• **Recorded data**

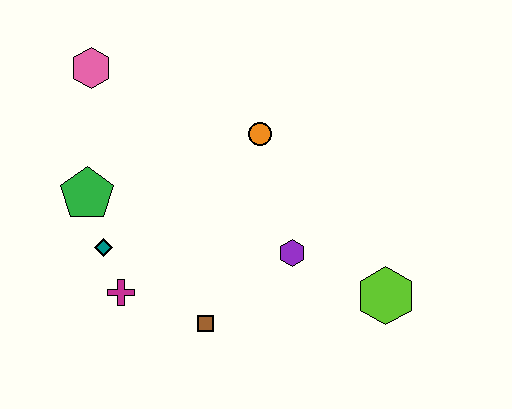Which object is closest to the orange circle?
The purple hexagon is closest to the orange circle.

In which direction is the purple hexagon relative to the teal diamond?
The purple hexagon is to the right of the teal diamond.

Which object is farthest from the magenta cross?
The lime hexagon is farthest from the magenta cross.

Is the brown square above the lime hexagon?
No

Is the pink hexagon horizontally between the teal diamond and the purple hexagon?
No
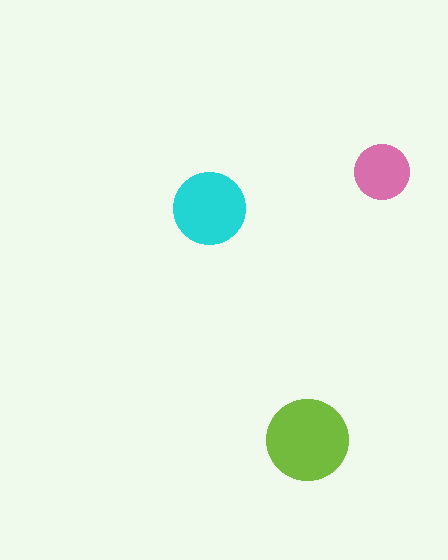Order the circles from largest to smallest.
the lime one, the cyan one, the pink one.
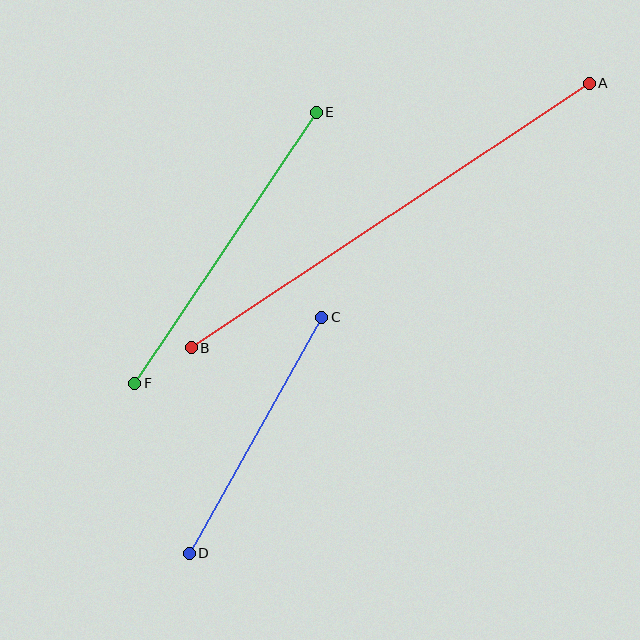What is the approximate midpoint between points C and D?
The midpoint is at approximately (256, 435) pixels.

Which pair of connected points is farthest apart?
Points A and B are farthest apart.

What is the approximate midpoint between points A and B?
The midpoint is at approximately (390, 215) pixels.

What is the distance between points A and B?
The distance is approximately 478 pixels.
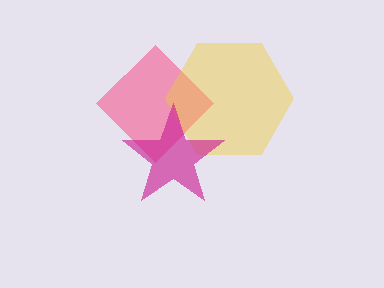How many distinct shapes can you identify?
There are 3 distinct shapes: a pink diamond, a yellow hexagon, a magenta star.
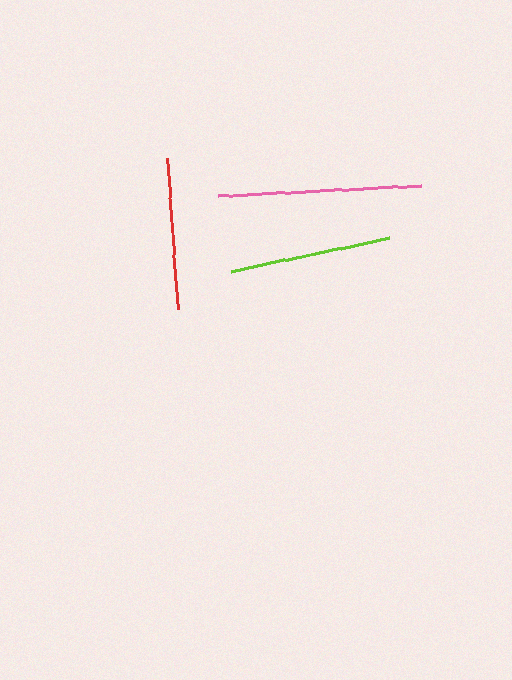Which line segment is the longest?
The pink line is the longest at approximately 203 pixels.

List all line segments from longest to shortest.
From longest to shortest: pink, lime and red (about equal).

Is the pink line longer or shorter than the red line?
The pink line is longer than the red line.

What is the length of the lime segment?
The lime segment is approximately 160 pixels long.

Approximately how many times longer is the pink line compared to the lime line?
The pink line is approximately 1.3 times the length of the lime line.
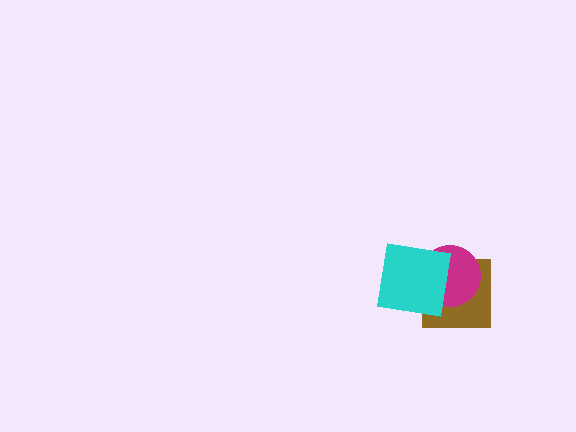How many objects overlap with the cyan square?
2 objects overlap with the cyan square.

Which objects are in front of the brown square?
2 objects cover part of the brown square: the magenta circle and the cyan square.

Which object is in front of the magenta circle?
The cyan square is in front of the magenta circle.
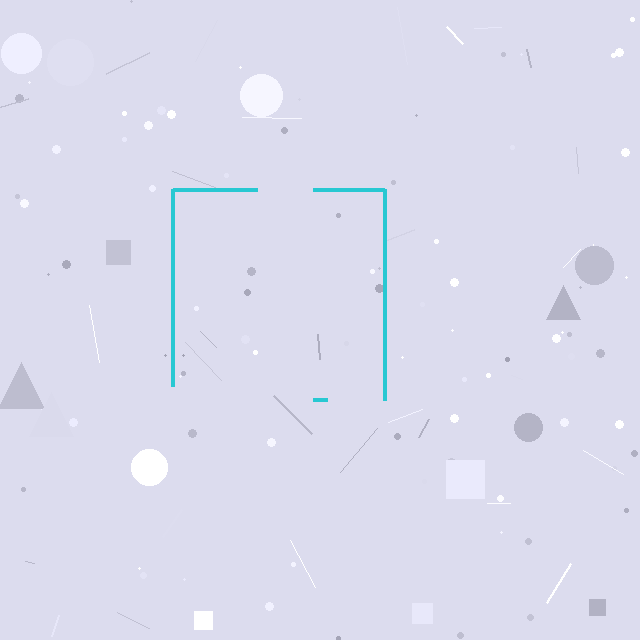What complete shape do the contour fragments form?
The contour fragments form a square.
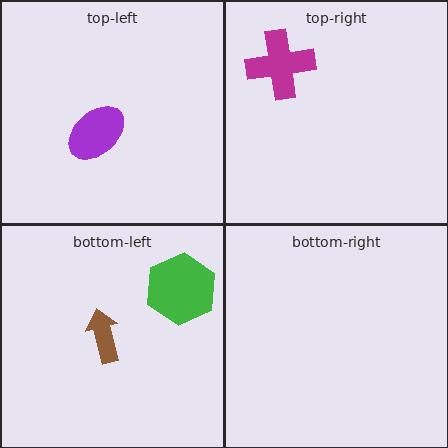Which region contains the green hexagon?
The bottom-left region.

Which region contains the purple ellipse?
The top-left region.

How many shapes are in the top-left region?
1.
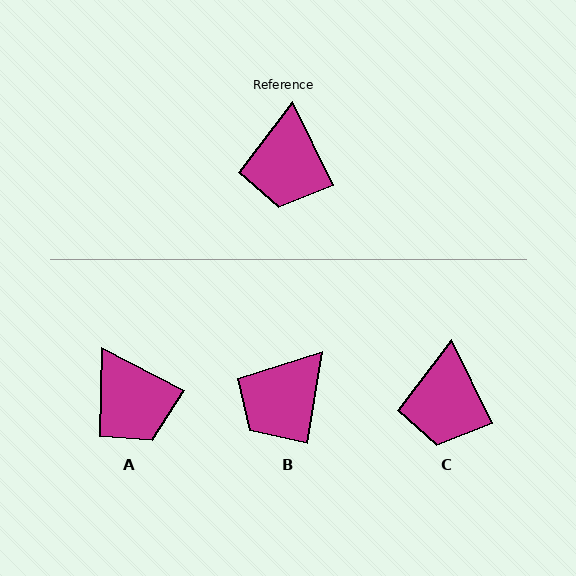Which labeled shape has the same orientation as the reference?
C.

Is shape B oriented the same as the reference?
No, it is off by about 35 degrees.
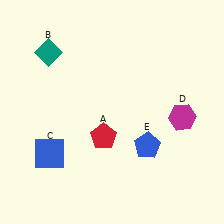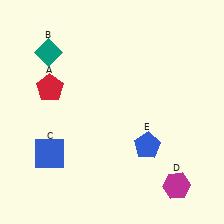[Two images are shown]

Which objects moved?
The objects that moved are: the red pentagon (A), the magenta hexagon (D).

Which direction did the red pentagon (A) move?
The red pentagon (A) moved up and to the left.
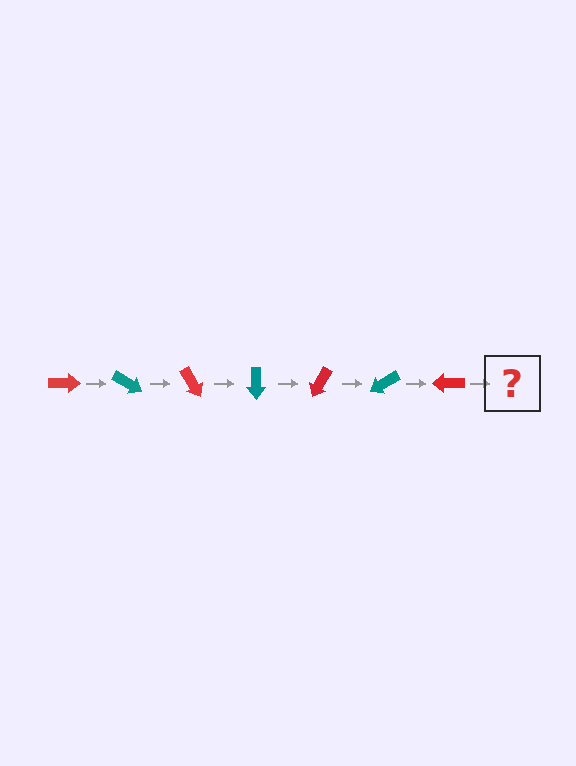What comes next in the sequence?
The next element should be a teal arrow, rotated 210 degrees clockwise from the start.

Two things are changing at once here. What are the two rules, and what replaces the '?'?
The two rules are that it rotates 30 degrees clockwise each step and the color cycles through red and teal. The '?' should be a teal arrow, rotated 210 degrees clockwise from the start.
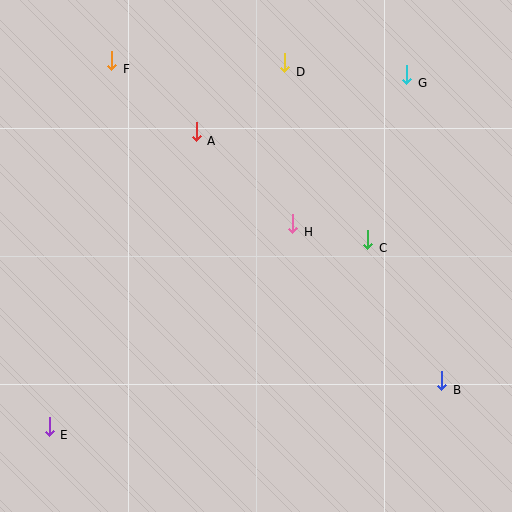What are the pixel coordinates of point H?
Point H is at (293, 232).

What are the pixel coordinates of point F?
Point F is at (112, 69).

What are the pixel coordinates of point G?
Point G is at (407, 83).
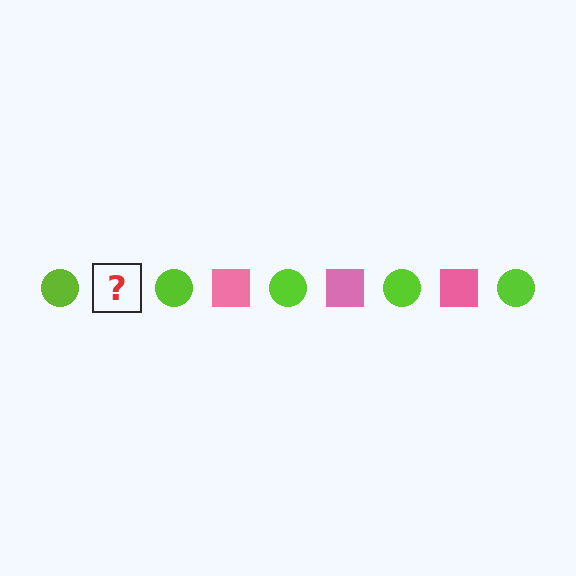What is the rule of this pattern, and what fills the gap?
The rule is that the pattern alternates between lime circle and pink square. The gap should be filled with a pink square.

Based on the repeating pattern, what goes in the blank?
The blank should be a pink square.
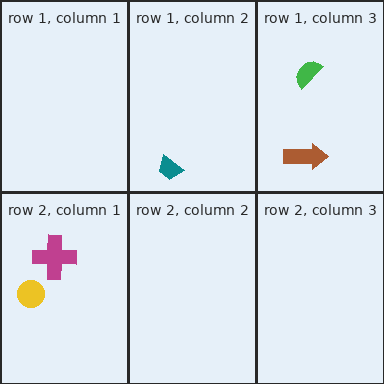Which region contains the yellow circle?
The row 2, column 1 region.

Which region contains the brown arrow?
The row 1, column 3 region.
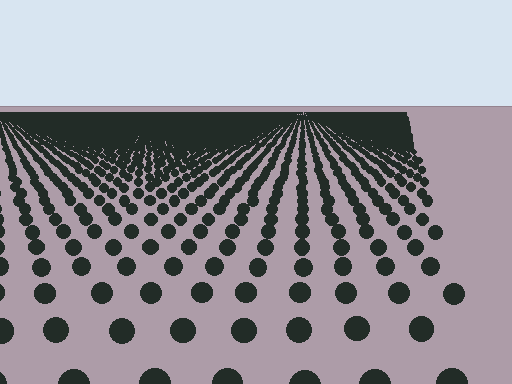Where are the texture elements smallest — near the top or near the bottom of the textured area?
Near the top.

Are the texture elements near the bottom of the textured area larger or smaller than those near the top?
Larger. Near the bottom, elements are closer to the viewer and appear at a bigger on-screen size.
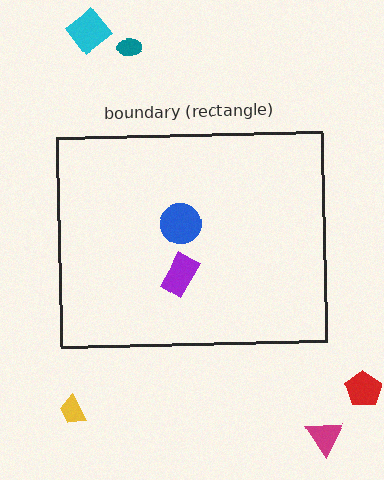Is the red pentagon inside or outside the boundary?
Outside.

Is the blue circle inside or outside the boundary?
Inside.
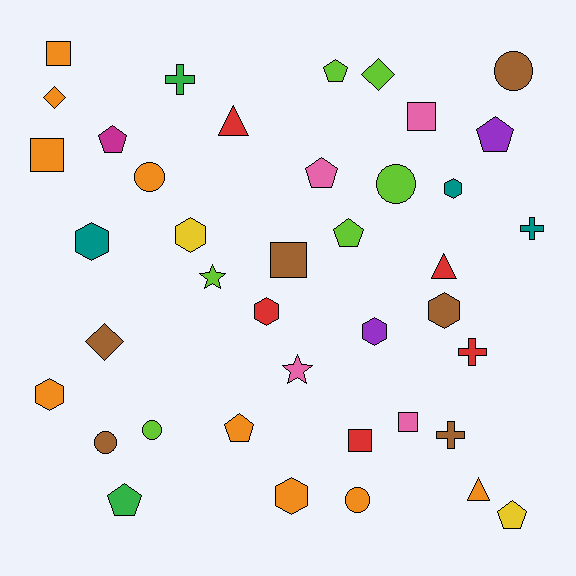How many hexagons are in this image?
There are 8 hexagons.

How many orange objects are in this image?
There are 9 orange objects.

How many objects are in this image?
There are 40 objects.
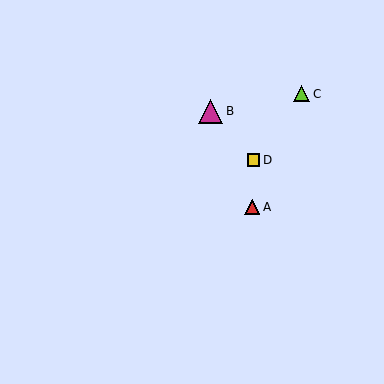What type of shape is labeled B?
Shape B is a magenta triangle.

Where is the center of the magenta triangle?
The center of the magenta triangle is at (211, 111).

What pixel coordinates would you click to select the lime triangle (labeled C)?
Click at (302, 94) to select the lime triangle C.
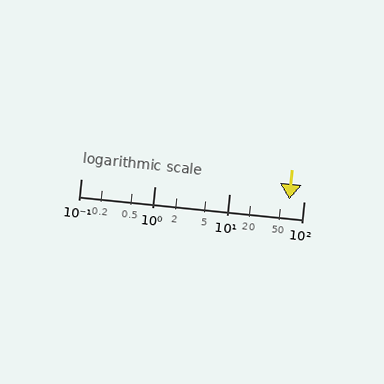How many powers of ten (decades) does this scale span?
The scale spans 3 decades, from 0.1 to 100.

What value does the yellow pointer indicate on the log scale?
The pointer indicates approximately 63.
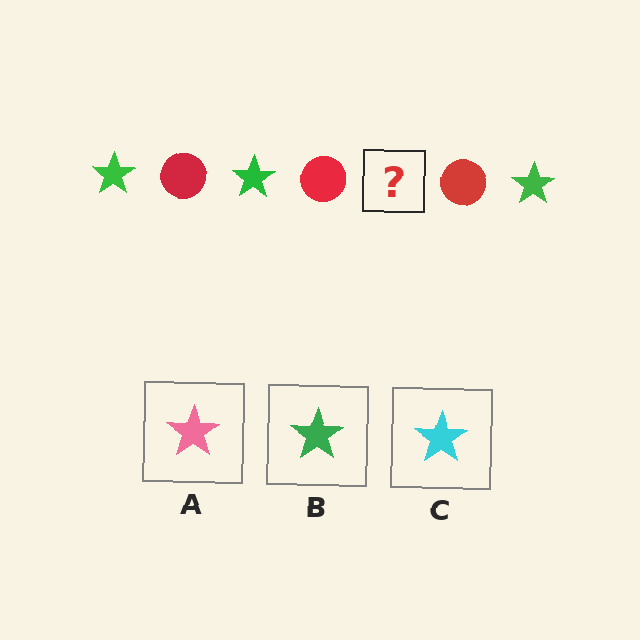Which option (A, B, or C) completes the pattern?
B.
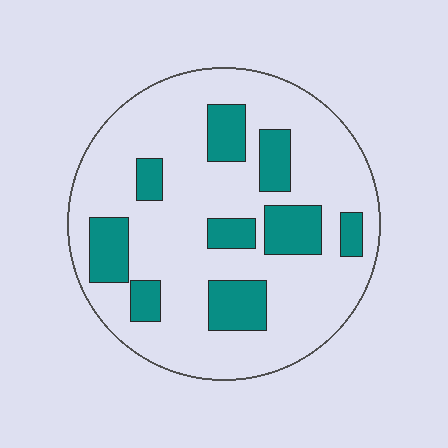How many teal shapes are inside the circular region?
9.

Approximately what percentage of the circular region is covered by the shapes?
Approximately 25%.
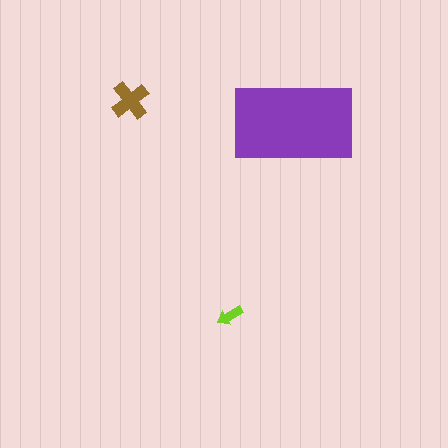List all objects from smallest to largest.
The lime arrow, the brown cross, the purple rectangle.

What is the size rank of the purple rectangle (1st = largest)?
1st.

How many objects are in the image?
There are 3 objects in the image.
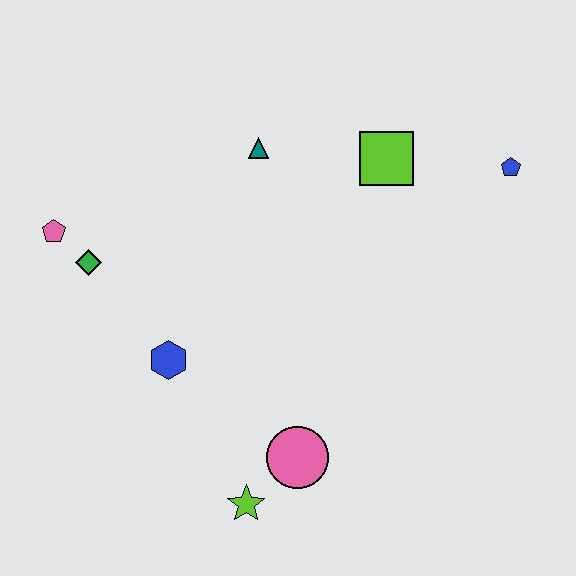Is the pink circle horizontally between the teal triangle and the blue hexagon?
No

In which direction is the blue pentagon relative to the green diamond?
The blue pentagon is to the right of the green diamond.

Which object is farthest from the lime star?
The blue pentagon is farthest from the lime star.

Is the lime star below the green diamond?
Yes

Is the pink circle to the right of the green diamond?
Yes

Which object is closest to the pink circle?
The lime star is closest to the pink circle.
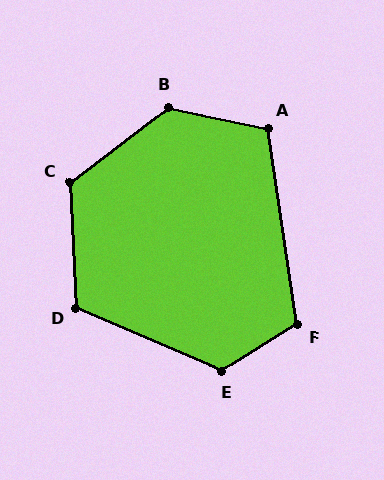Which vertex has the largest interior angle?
B, at approximately 130 degrees.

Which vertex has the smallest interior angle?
A, at approximately 110 degrees.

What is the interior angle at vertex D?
Approximately 116 degrees (obtuse).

• **Problem to solve**
Print the records above exactly as they stand, but leave out the pictures.

• **Final result**
Which object is closest to the orange circle?
The purple hexagon is closest to the orange circle.

In which direction is the purple hexagon relative to the teal diamond?
The purple hexagon is to the right of the teal diamond.

Which object is farthest from the magenta cross?
The lime hexagon is farthest from the magenta cross.

Is the brown square above the lime hexagon?
No

Is the pink hexagon horizontally between the teal diamond and the purple hexagon?
No
Order the circles from largest to smallest.
the lime one, the cyan one, the pink one.
What is the approximate midpoint between points C and D?
The midpoint is at approximately (256, 435) pixels.

Which pair of connected points is farthest apart?
Points A and B are farthest apart.

What is the approximate midpoint between points A and B?
The midpoint is at approximately (390, 215) pixels.

What is the distance between points A and B?
The distance is approximately 478 pixels.
How many distinct shapes can you identify?
There are 3 distinct shapes: a pink diamond, a yellow hexagon, a magenta star.
Which line segment is the longest?
The pink line is the longest at approximately 203 pixels.

List all line segments from longest to shortest.
From longest to shortest: pink, lime and red (about equal).

Is the pink line longer or shorter than the red line?
The pink line is longer than the red line.

What is the length of the lime segment?
The lime segment is approximately 160 pixels long.

Approximately how many times longer is the pink line compared to the lime line?
The pink line is approximately 1.3 times the length of the lime line.
How many objects overlap with the cyan square?
2 objects overlap with the cyan square.

Which objects are in front of the brown square?
2 objects cover part of the brown square: the magenta circle and the cyan square.

Which object is in front of the magenta circle?
The cyan square is in front of the magenta circle.
What complete shape do the contour fragments form?
The contour fragments form a square.
Which region contains the green hexagon?
The bottom-left region.

Which region contains the purple ellipse?
The top-left region.

How many shapes are in the top-left region?
1.
Which labeled shape has the same orientation as the reference?
C.

Is shape B oriented the same as the reference?
No, it is off by about 35 degrees.
[Two images are shown]

Which objects moved?
The objects that moved are: the red pentagon (A), the magenta hexagon (D).

Which direction did the red pentagon (A) move?
The red pentagon (A) moved up and to the left.
What comes next in the sequence?
The next element should be a teal arrow, rotated 210 degrees clockwise from the start.

Two things are changing at once here. What are the two rules, and what replaces the '?'?
The two rules are that it rotates 30 degrees clockwise each step and the color cycles through red and teal. The '?' should be a teal arrow, rotated 210 degrees clockwise from the start.
What are the pixel coordinates of point H?
Point H is at (293, 232).

What are the pixel coordinates of point F?
Point F is at (112, 69).

What are the pixel coordinates of point G?
Point G is at (407, 83).
What is the rule of this pattern, and what fills the gap?
The rule is that the pattern alternates between lime circle and pink square. The gap should be filled with a pink square.

Based on the repeating pattern, what goes in the blank?
The blank should be a pink square.
Which region contains the yellow circle?
The row 2, column 1 region.

Which region contains the brown arrow?
The row 1, column 3 region.
Where are the texture elements smallest — near the top or near the bottom of the textured area?
Near the top.

Are the texture elements near the bottom of the textured area larger or smaller than those near the top?
Larger. Near the bottom, elements are closer to the viewer and appear at a bigger on-screen size.
Is the red pentagon inside or outside the boundary?
Outside.

Is the blue circle inside or outside the boundary?
Inside.
How many hexagons are in this image?
There are 8 hexagons.

How many orange objects are in this image?
There are 9 orange objects.

How many objects are in this image?
There are 40 objects.
What type of shape is labeled B?
Shape B is a magenta triangle.

Where is the center of the magenta triangle?
The center of the magenta triangle is at (211, 111).

What pixel coordinates would you click to select the lime triangle (labeled C)?
Click at (302, 94) to select the lime triangle C.
How many powers of ten (decades) does this scale span?
The scale spans 3 decades, from 0.1 to 100.

What value does the yellow pointer indicate on the log scale?
The pointer indicates approximately 63.
Which option (A, B, or C) completes the pattern?
B.
How many teal shapes are inside the circular region?
9.

Approximately what percentage of the circular region is covered by the shapes?
Approximately 25%.
List all objects from smallest to largest.
The lime arrow, the brown cross, the purple rectangle.

What is the size rank of the purple rectangle (1st = largest)?
1st.

How many objects are in the image?
There are 3 objects in the image.
Is the pink circle horizontally between the teal triangle and the blue hexagon?
No

In which direction is the blue pentagon relative to the green diamond?
The blue pentagon is to the right of the green diamond.

Which object is farthest from the lime star?
The blue pentagon is farthest from the lime star.

Is the lime star below the green diamond?
Yes

Is the pink circle to the right of the green diamond?
Yes

Which object is closest to the pink circle?
The lime star is closest to the pink circle.
Which vertex has the largest interior angle?
B, at approximately 130 degrees.

Which vertex has the smallest interior angle?
A, at approximately 110 degrees.

What is the interior angle at vertex D?
Approximately 116 degrees (obtuse).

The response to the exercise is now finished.